> _EXERCISE INSTRUCTIONS_
Retype exactly what appears below from the line containing "Complete the grid: what" down to the line containing "What is the full", keeping both end lines. Do not include pictures.

> _RAW RECORDS_
>>>
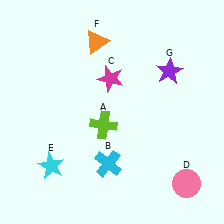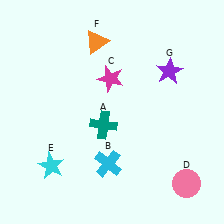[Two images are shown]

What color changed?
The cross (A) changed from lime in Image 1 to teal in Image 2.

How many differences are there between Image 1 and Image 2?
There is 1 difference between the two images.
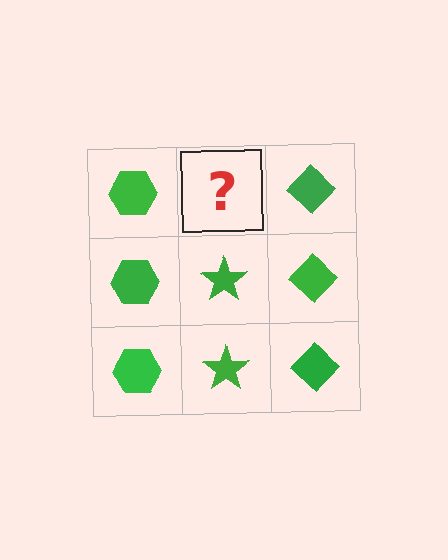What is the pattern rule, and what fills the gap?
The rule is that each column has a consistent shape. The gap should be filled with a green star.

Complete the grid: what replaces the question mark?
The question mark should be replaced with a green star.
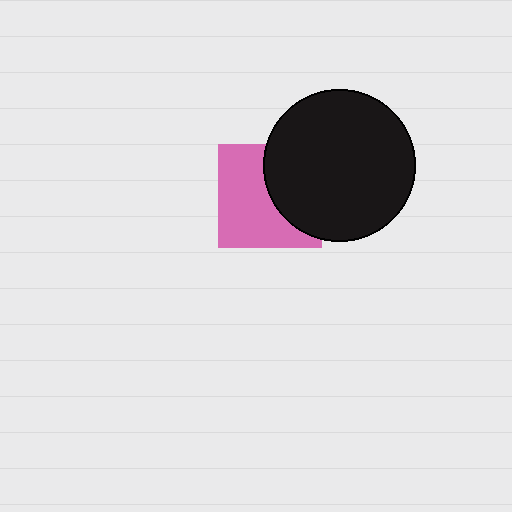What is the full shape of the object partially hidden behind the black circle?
<<<
>>>
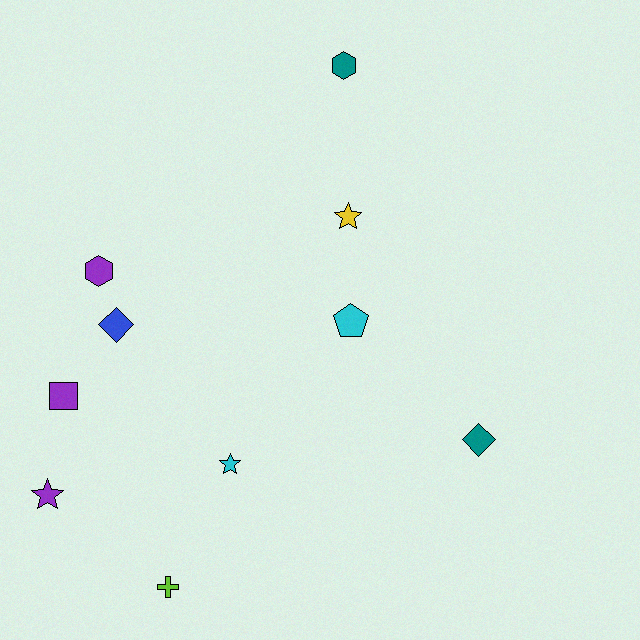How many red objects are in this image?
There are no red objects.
<<<
> _EXERCISE RESPONSE_
Complete the grid: what replaces the question mark?
The question mark should be replaced with a green star.
What is the full shape of the object partially hidden behind the black circle?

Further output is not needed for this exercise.